== MATERIAL SHOWN ==
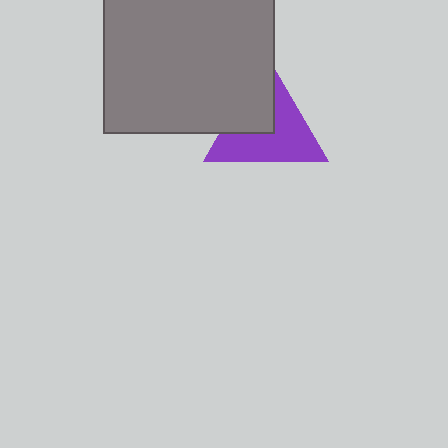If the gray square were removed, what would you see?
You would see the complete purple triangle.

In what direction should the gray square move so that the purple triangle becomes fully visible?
--
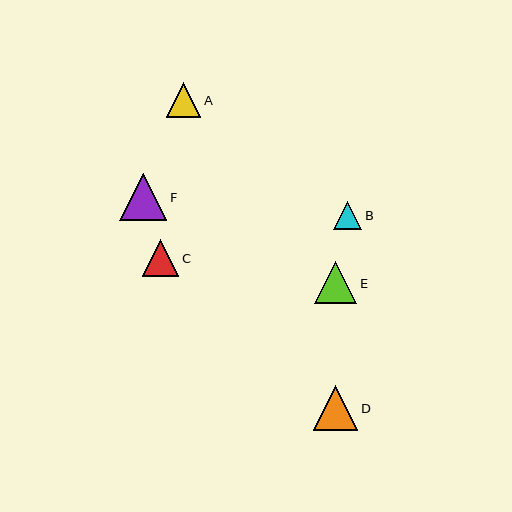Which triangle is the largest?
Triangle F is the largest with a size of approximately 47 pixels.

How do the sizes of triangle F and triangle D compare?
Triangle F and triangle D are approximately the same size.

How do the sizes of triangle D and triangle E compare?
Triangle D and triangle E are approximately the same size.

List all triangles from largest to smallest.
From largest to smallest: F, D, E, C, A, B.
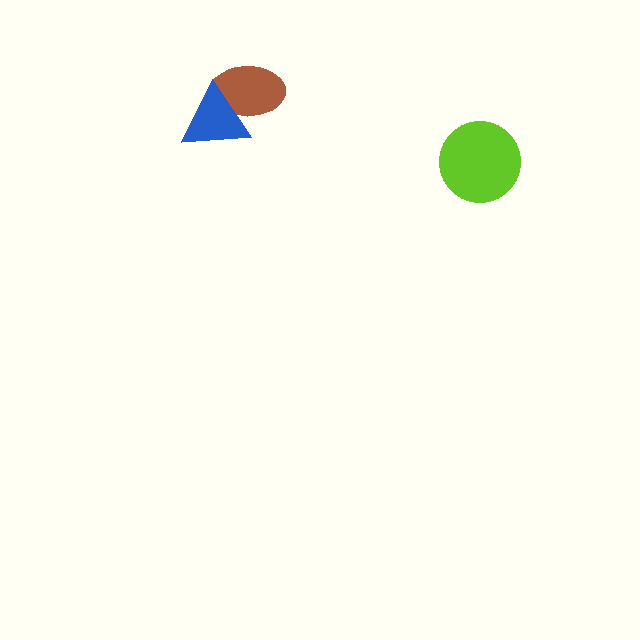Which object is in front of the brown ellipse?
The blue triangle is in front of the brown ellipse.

== TASK ==
Copy out the listing above from the line containing "If the gray" to the line containing "In what direction", both included, exactly as written and minus the images.

== ANSWER FOR THE TASK ==
If the gray square were removed, what would you see?
You would see the complete purple triangle.

In what direction should the gray square move so that the purple triangle becomes fully visible?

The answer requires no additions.